■ **The task**
Restate all of the entries exactly, dropping any pictures they hold.

■ **Listed records**
** BEGIN **
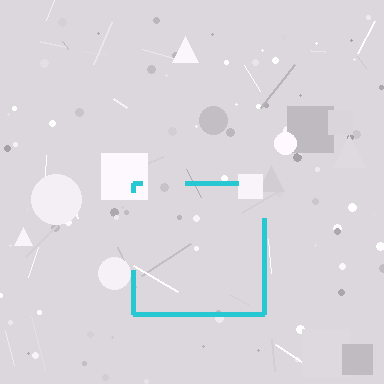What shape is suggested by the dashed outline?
The dashed outline suggests a square.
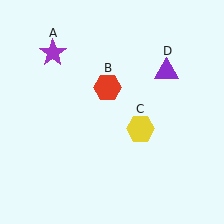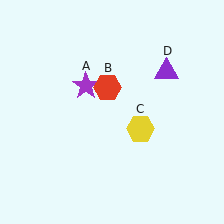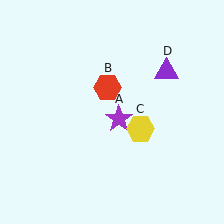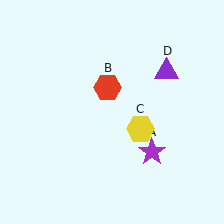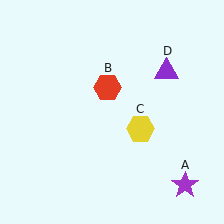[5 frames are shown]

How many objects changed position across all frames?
1 object changed position: purple star (object A).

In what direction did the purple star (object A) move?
The purple star (object A) moved down and to the right.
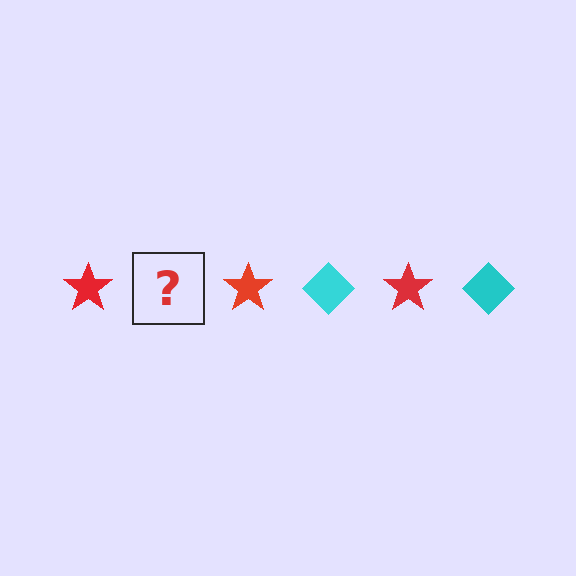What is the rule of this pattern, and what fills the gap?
The rule is that the pattern alternates between red star and cyan diamond. The gap should be filled with a cyan diamond.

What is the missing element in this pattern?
The missing element is a cyan diamond.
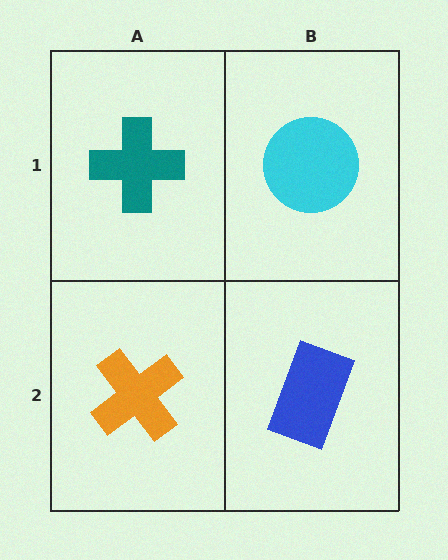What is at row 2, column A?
An orange cross.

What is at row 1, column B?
A cyan circle.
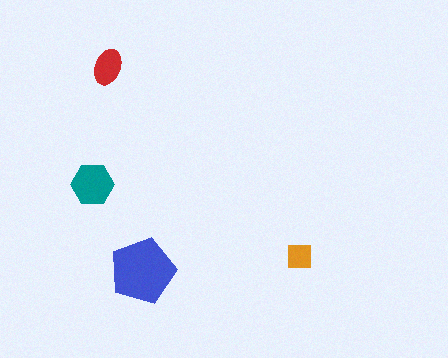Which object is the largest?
The blue pentagon.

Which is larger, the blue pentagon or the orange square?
The blue pentagon.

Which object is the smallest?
The orange square.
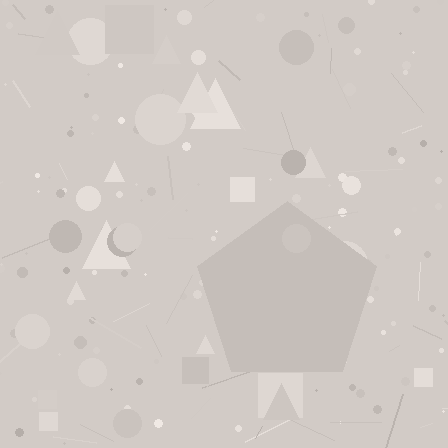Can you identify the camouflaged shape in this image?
The camouflaged shape is a pentagon.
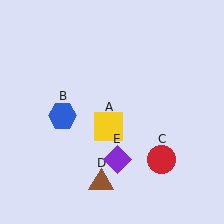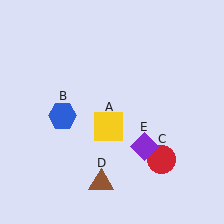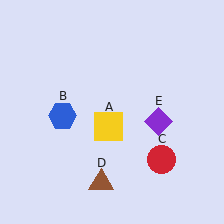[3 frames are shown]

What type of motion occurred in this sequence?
The purple diamond (object E) rotated counterclockwise around the center of the scene.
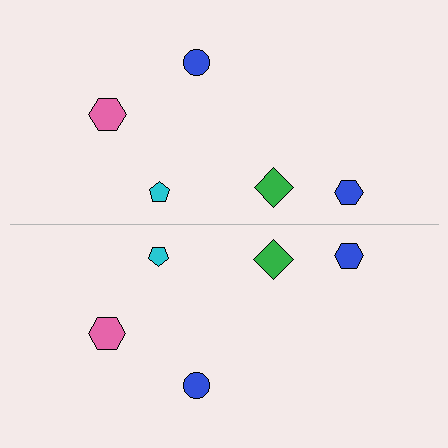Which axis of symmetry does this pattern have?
The pattern has a horizontal axis of symmetry running through the center of the image.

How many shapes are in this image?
There are 10 shapes in this image.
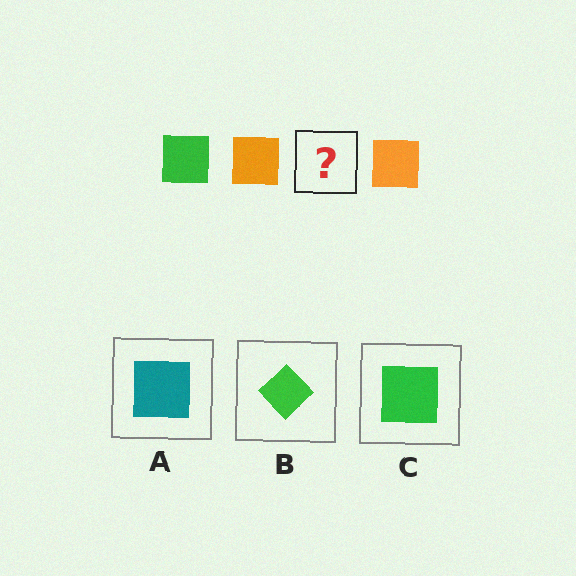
** END **
■ **Solution to this exercise**
What shape is suggested by the dashed outline?
The dashed outline suggests a square.
[5 frames are shown]

How many objects changed position across all frames?
1 object changed position: purple star (object A).

In what direction did the purple star (object A) move?
The purple star (object A) moved down and to the right.
What is the rule of this pattern, and what fills the gap?
The rule is that the pattern alternates between red star and cyan diamond. The gap should be filled with a cyan diamond.

What is the missing element in this pattern?
The missing element is a cyan diamond.
What is at row 2, column A?
An orange cross.

What is at row 1, column B?
A cyan circle.
Which object is the largest?
The blue pentagon.

Which is larger, the blue pentagon or the orange square?
The blue pentagon.

Which object is the smallest?
The orange square.
Can you identify the camouflaged shape in this image?
The camouflaged shape is a pentagon.
[3 frames are shown]

What type of motion occurred in this sequence?
The purple diamond (object E) rotated counterclockwise around the center of the scene.
Which axis of symmetry does this pattern have?
The pattern has a horizontal axis of symmetry running through the center of the image.

How many shapes are in this image?
There are 10 shapes in this image.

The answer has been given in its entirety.